* **Aim of the exercise**
Would you transcribe each entry precisely as it stands, setting aside any images?

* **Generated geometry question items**
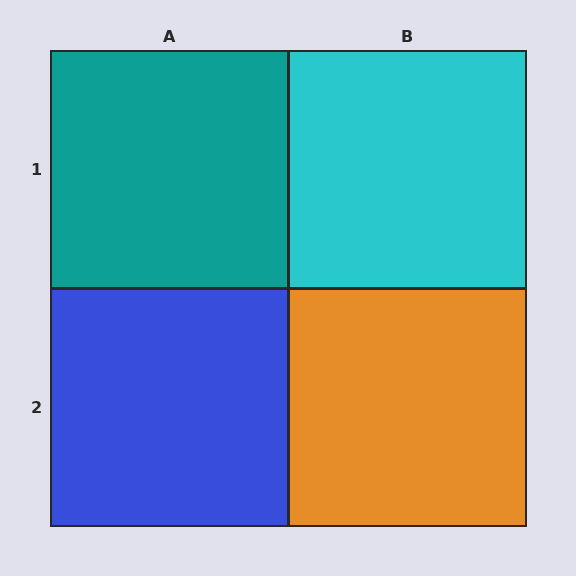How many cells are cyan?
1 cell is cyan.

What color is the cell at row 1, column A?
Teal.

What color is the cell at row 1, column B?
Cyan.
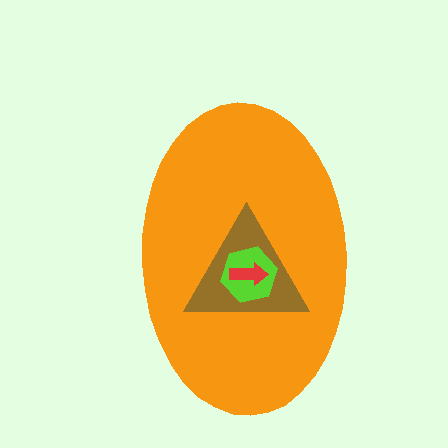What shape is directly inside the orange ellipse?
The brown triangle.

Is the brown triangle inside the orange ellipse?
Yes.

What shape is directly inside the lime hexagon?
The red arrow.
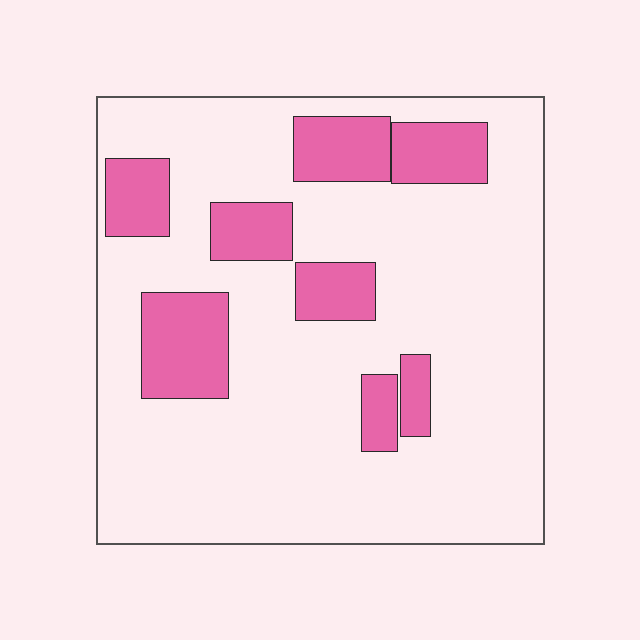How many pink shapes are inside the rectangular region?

* **Result of this task**
How many cells are cyan?
1 cell is cyan.

What color is the cell at row 1, column A?
Teal.

What color is the cell at row 1, column B?
Cyan.
What shape is directly inside the orange ellipse?
The brown triangle.

Is the brown triangle inside the orange ellipse?
Yes.

What shape is directly inside the lime hexagon?
The red arrow.
How many pink shapes are inside the rectangular region?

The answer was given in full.